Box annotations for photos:
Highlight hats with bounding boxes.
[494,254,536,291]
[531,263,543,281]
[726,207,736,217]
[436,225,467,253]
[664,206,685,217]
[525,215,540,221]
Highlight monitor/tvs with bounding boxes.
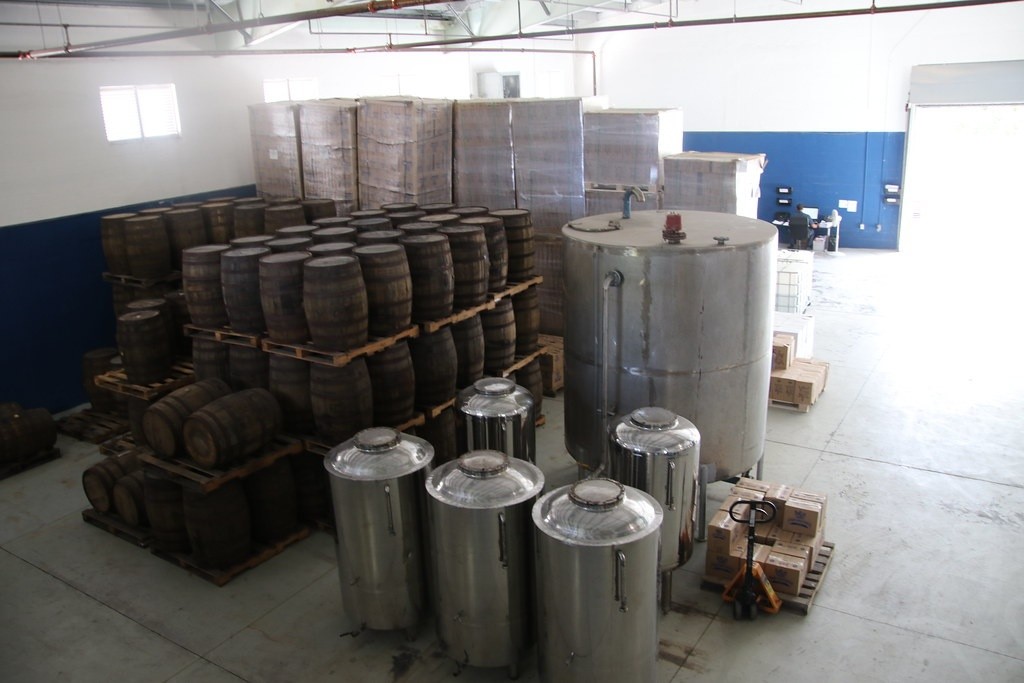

PROBLEM:
Render every line of the listing as a Markdown table with the columns "Row" and "Line," numbering the rows and leaving out blank lines. Leave the pictures out of your answer.

THE REPLY:
| Row | Line |
|---|---|
| 1 | Highlight hats with bounding boxes. |
| 2 | [494,254,536,291] |
| 3 | [531,263,543,281] |
| 4 | [726,207,736,217] |
| 5 | [436,225,467,253] |
| 6 | [664,206,685,217] |
| 7 | [525,215,540,221] |
| 8 | Highlight monitor/tvs with bounding boxes. |